§ **TASK GOAL**:
Make an exact copy of all the material below, apart from the pictures.

Part of a data file:
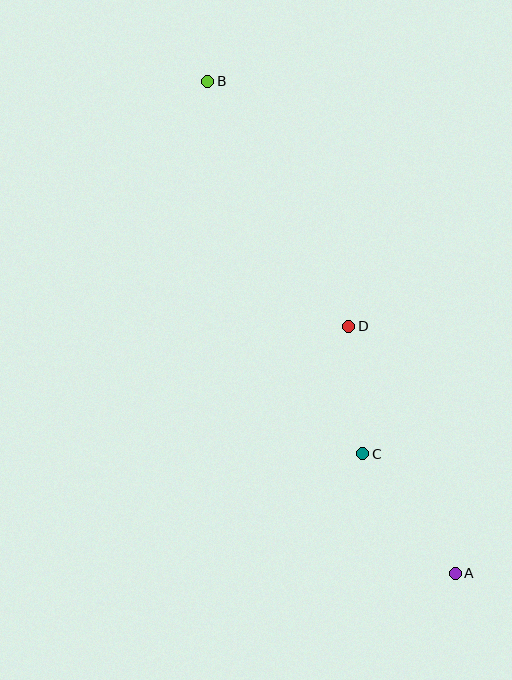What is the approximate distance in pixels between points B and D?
The distance between B and D is approximately 283 pixels.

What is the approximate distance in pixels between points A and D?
The distance between A and D is approximately 269 pixels.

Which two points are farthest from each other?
Points A and B are farthest from each other.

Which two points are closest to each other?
Points C and D are closest to each other.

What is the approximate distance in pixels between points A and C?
The distance between A and C is approximately 152 pixels.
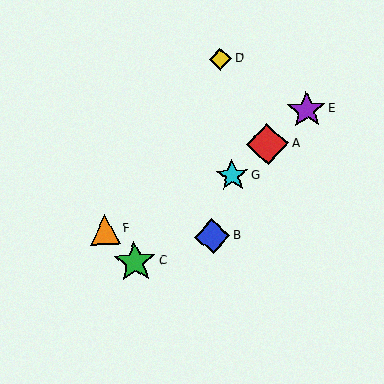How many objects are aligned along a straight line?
4 objects (A, C, E, G) are aligned along a straight line.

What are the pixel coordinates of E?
Object E is at (306, 110).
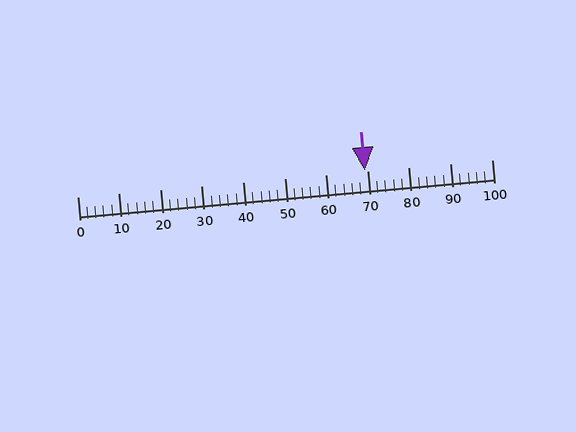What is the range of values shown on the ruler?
The ruler shows values from 0 to 100.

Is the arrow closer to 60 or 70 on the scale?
The arrow is closer to 70.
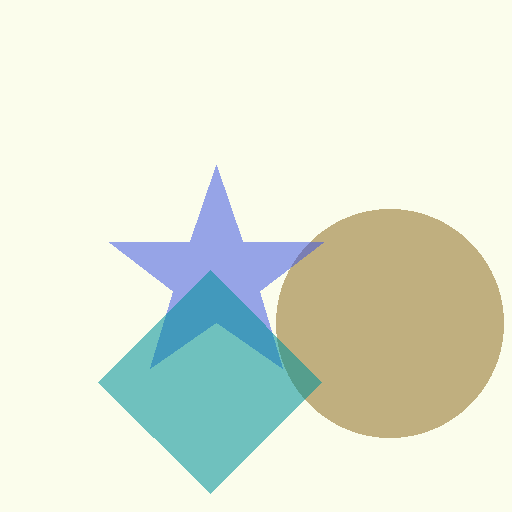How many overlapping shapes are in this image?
There are 3 overlapping shapes in the image.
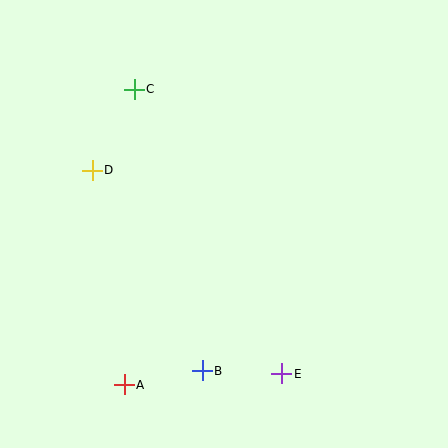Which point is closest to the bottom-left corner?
Point A is closest to the bottom-left corner.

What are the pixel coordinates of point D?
Point D is at (92, 170).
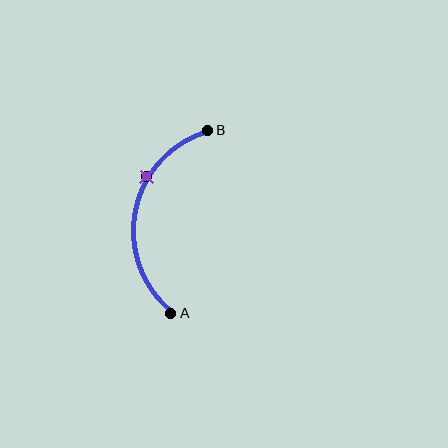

§ **FULL RESPONSE**:
What is the approximate distance in pixels between points B and D?
The distance between B and D is approximately 283 pixels.

What is the approximate distance in pixels between points A and D?
The distance between A and D is approximately 269 pixels.

Which two points are farthest from each other?
Points A and B are farthest from each other.

Which two points are closest to each other?
Points C and D are closest to each other.

What is the approximate distance in pixels between points A and C?
The distance between A and C is approximately 152 pixels.
How many objects are aligned along a straight line?
4 objects (A, C, E, G) are aligned along a straight line.

What are the pixel coordinates of E?
Object E is at (306, 110).
What is the range of values shown on the ruler?
The ruler shows values from 0 to 100.

Is the arrow closer to 60 or 70 on the scale?
The arrow is closer to 70.
How many overlapping shapes are in this image?
There are 3 overlapping shapes in the image.
Which point is closest to the bottom-left corner?
Point A is closest to the bottom-left corner.

What are the pixel coordinates of point D?
Point D is at (92, 170).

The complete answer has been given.